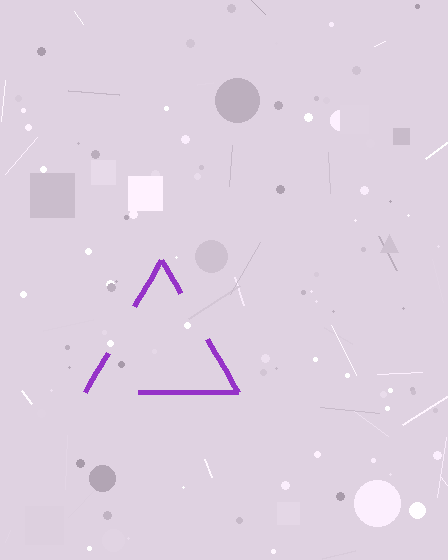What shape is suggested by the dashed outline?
The dashed outline suggests a triangle.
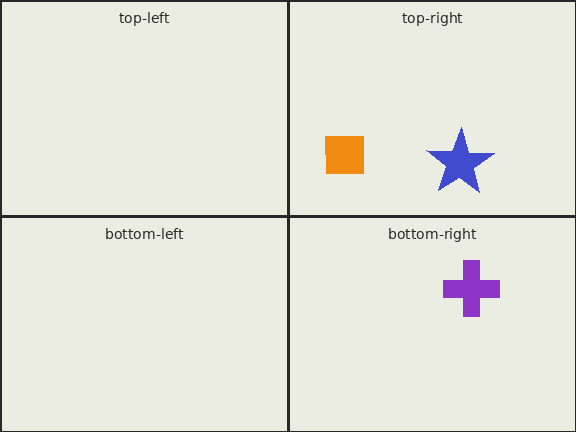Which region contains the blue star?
The top-right region.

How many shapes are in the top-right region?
2.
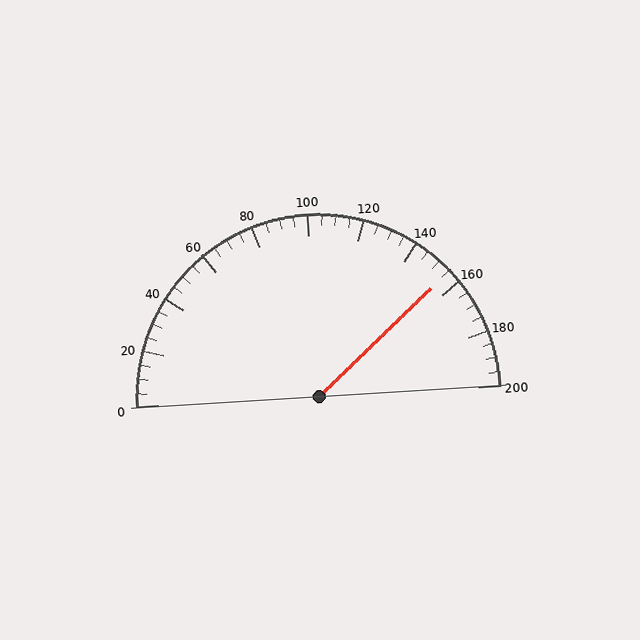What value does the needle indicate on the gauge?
The needle indicates approximately 155.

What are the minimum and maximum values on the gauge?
The gauge ranges from 0 to 200.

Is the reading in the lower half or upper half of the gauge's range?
The reading is in the upper half of the range (0 to 200).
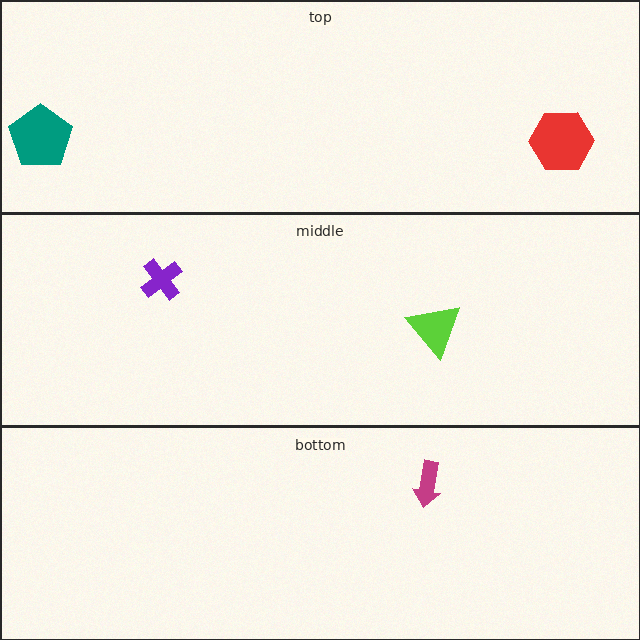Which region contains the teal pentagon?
The top region.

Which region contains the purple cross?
The middle region.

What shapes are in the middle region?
The purple cross, the lime triangle.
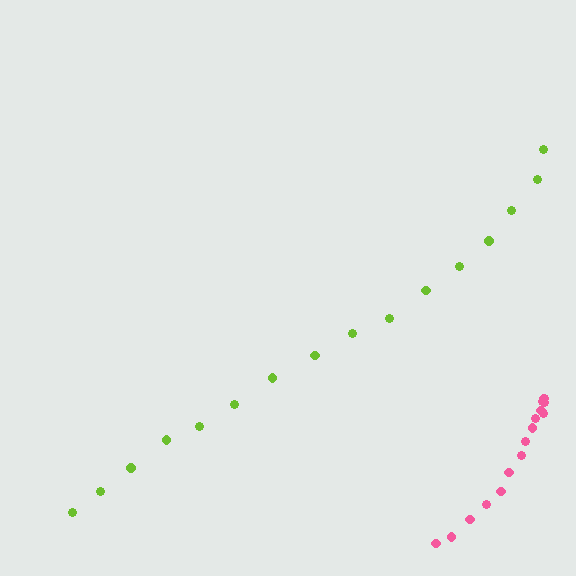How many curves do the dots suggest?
There are 2 distinct paths.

SHORT PROBLEM →
Output all of the data exactly as it stands, minus any images.

RESULT →
What shape is suggested by the dashed outline?
The dashed outline suggests a triangle.
Which region contains the blue star?
The top-right region.

How many shapes are in the top-right region?
2.
What value does the needle indicate on the gauge?
The needle indicates approximately 155.

What are the minimum and maximum values on the gauge?
The gauge ranges from 0 to 200.

Is the reading in the lower half or upper half of the gauge's range?
The reading is in the upper half of the range (0 to 200).
Which region contains the teal pentagon?
The top region.

Which region contains the purple cross?
The middle region.

What shapes are in the middle region?
The purple cross, the lime triangle.
How many curves do the dots suggest?
There are 2 distinct paths.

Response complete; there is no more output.